**Aim of the exercise:** Return the listing below exactly, with the pictures dropped.

**Data for this task:**
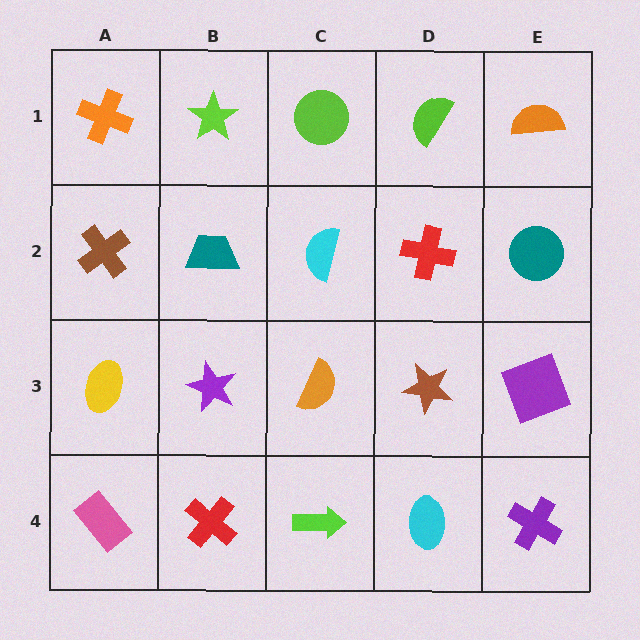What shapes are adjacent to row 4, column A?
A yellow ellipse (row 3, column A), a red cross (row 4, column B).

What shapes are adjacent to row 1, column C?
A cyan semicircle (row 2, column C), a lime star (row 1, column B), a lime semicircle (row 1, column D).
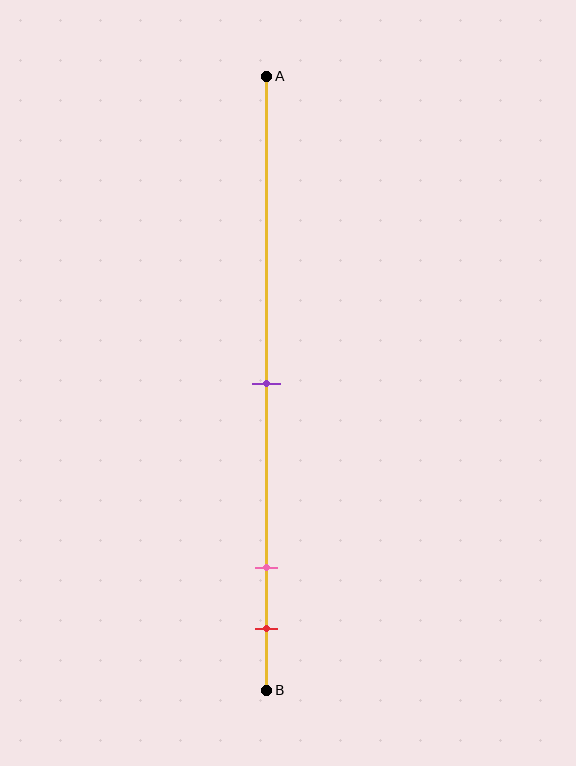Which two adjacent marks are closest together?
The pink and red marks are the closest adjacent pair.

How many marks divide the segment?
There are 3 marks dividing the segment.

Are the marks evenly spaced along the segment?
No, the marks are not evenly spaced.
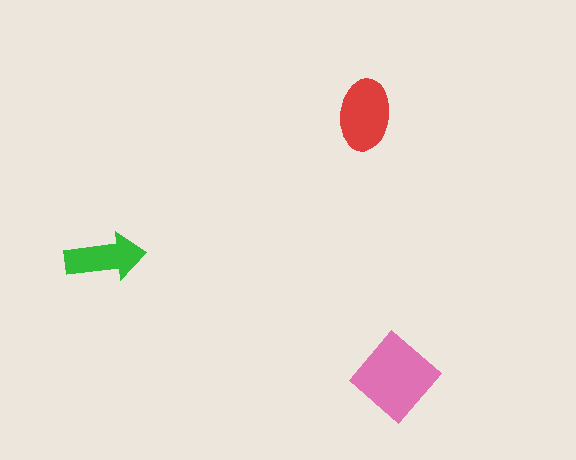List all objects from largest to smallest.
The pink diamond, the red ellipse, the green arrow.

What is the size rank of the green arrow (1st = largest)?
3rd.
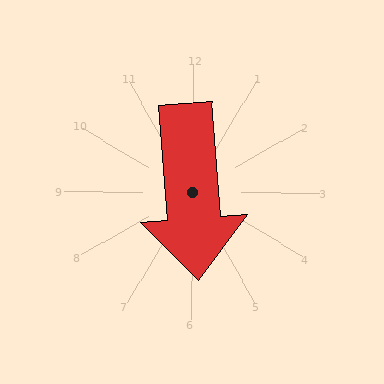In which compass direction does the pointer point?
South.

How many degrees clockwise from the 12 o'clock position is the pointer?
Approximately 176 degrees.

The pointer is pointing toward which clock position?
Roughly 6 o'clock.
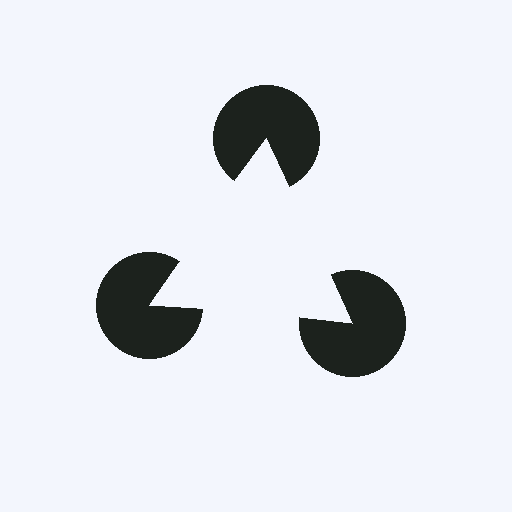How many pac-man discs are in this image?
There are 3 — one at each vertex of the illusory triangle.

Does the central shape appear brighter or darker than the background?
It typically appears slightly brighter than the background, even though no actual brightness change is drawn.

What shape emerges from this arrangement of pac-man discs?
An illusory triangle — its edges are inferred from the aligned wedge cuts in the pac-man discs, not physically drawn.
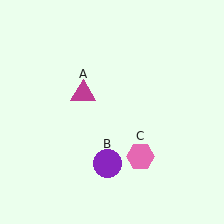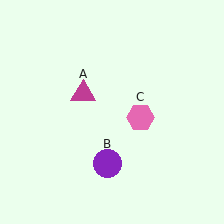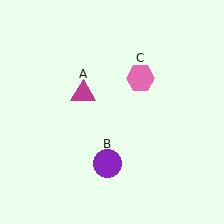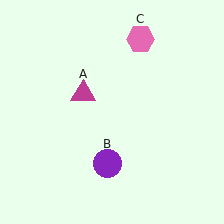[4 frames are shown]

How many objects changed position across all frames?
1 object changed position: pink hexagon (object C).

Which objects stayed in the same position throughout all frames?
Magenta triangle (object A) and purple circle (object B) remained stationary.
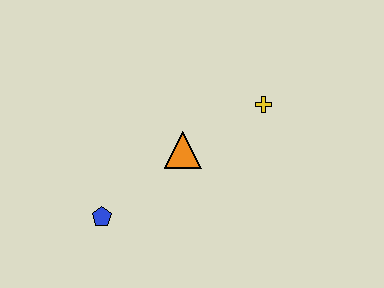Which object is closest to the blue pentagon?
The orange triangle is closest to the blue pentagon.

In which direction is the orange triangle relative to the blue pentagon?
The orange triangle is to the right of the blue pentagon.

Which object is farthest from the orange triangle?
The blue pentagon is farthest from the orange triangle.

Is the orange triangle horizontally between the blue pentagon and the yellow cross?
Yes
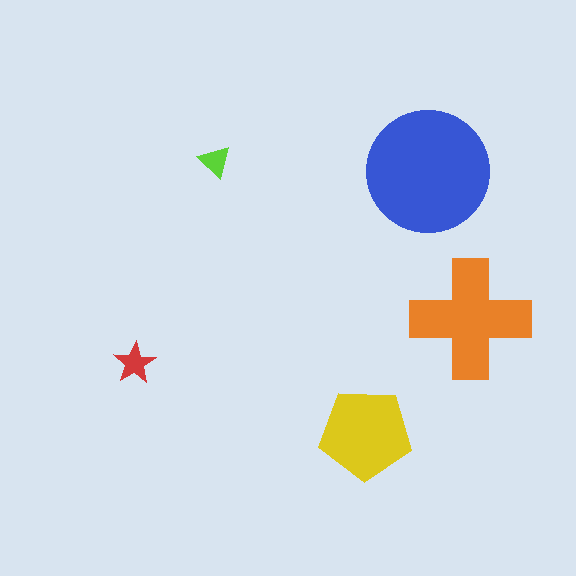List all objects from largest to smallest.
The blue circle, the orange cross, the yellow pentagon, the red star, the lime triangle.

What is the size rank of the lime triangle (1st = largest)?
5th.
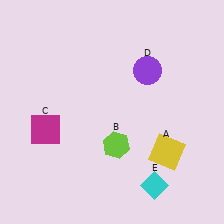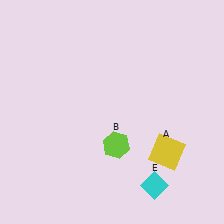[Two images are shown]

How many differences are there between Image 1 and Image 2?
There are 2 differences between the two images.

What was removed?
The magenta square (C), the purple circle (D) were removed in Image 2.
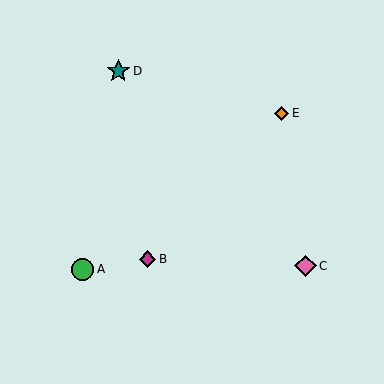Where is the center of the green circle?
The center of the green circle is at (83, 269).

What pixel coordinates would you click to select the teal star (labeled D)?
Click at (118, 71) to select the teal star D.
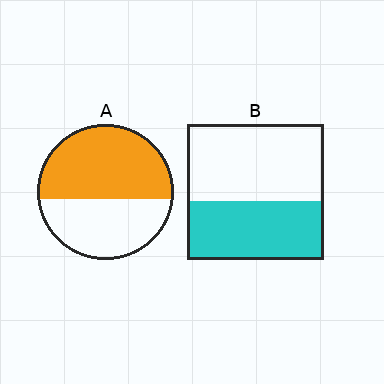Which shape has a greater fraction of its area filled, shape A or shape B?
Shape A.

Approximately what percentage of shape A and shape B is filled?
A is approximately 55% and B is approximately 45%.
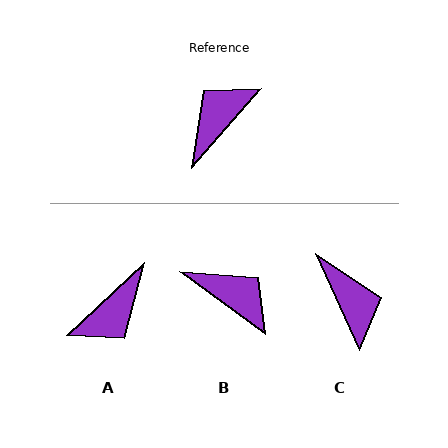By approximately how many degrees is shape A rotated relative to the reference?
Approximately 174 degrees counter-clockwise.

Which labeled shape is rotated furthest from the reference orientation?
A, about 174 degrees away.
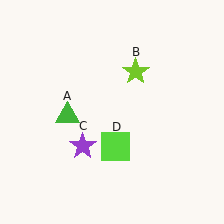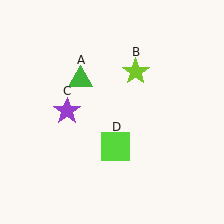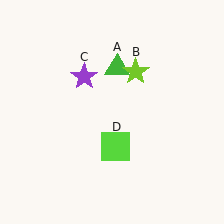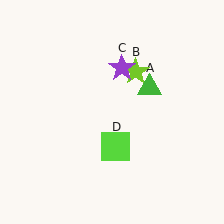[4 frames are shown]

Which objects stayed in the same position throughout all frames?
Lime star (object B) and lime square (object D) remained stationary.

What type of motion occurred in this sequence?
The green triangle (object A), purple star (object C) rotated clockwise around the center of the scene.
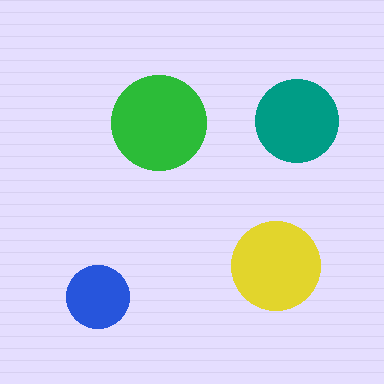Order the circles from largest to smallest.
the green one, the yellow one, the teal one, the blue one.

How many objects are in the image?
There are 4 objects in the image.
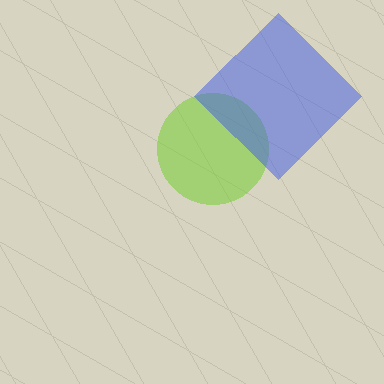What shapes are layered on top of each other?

**Task solution:**
What shapes are adjacent to row 4, column A?
A yellow ellipse (row 3, column A), a red cross (row 4, column B).

What shapes are adjacent to row 1, column C?
A cyan semicircle (row 2, column C), a lime star (row 1, column B), a lime semicircle (row 1, column D).
Which two adjacent marks are closest together?
The pink and red marks are the closest adjacent pair.

How many marks divide the segment?
There are 3 marks dividing the segment.

Are the marks evenly spaced along the segment?
No, the marks are not evenly spaced.
List all objects from largest to smallest.
The pink diamond, the red ellipse, the green arrow.

What is the size rank of the green arrow (1st = largest)?
3rd.
In which compass direction does the pointer point?
South.

How many degrees clockwise from the 12 o'clock position is the pointer?
Approximately 176 degrees.

The pointer is pointing toward which clock position?
Roughly 6 o'clock.
How many pac-man discs are in this image?
There are 3 — one at each vertex of the illusory triangle.

Does the central shape appear brighter or darker than the background?
It typically appears slightly brighter than the background, even though no actual brightness change is drawn.

What shape emerges from this arrangement of pac-man discs?
An illusory triangle — its edges are inferred from the aligned wedge cuts in the pac-man discs, not physically drawn.
[4 frames are shown]

How many objects changed position across all frames?
1 object changed position: pink hexagon (object C).

Which objects stayed in the same position throughout all frames?
Magenta triangle (object A) and purple circle (object B) remained stationary.
Which object is closest to the blue pentagon?
The orange triangle is closest to the blue pentagon.

In which direction is the orange triangle relative to the blue pentagon?
The orange triangle is to the right of the blue pentagon.

Which object is farthest from the orange triangle?
The blue pentagon is farthest from the orange triangle.

Is the orange triangle horizontally between the blue pentagon and the yellow cross?
Yes
List all objects from largest to smallest.
The blue circle, the orange cross, the yellow pentagon, the red star, the lime triangle.

What is the size rank of the lime triangle (1st = largest)?
5th.
[Two images are shown]

How many differences are there between Image 1 and Image 2?
There are 2 differences between the two images.

What was removed?
The magenta square (C), the purple circle (D) were removed in Image 2.
Where is the center of the green circle?
The center of the green circle is at (83, 269).

What pixel coordinates would you click to select the teal star (labeled D)?
Click at (118, 71) to select the teal star D.
Which shape has a greater fraction of its area filled, shape A or shape B?
Shape A.

Approximately what percentage of shape A and shape B is filled?
A is approximately 55% and B is approximately 45%.
By approximately how many degrees is shape A rotated relative to the reference?
Approximately 174 degrees counter-clockwise.

Which labeled shape is rotated furthest from the reference orientation?
A, about 174 degrees away.
[4 frames are shown]

Which objects stayed in the same position throughout all frames?
Lime star (object B) and lime square (object D) remained stationary.

What type of motion occurred in this sequence?
The green triangle (object A), purple star (object C) rotated clockwise around the center of the scene.
Order the circles from largest to smallest.
the green one, the yellow one, the teal one, the blue one.

How many objects are in the image?
There are 4 objects in the image.
What shapes are layered on top of each other?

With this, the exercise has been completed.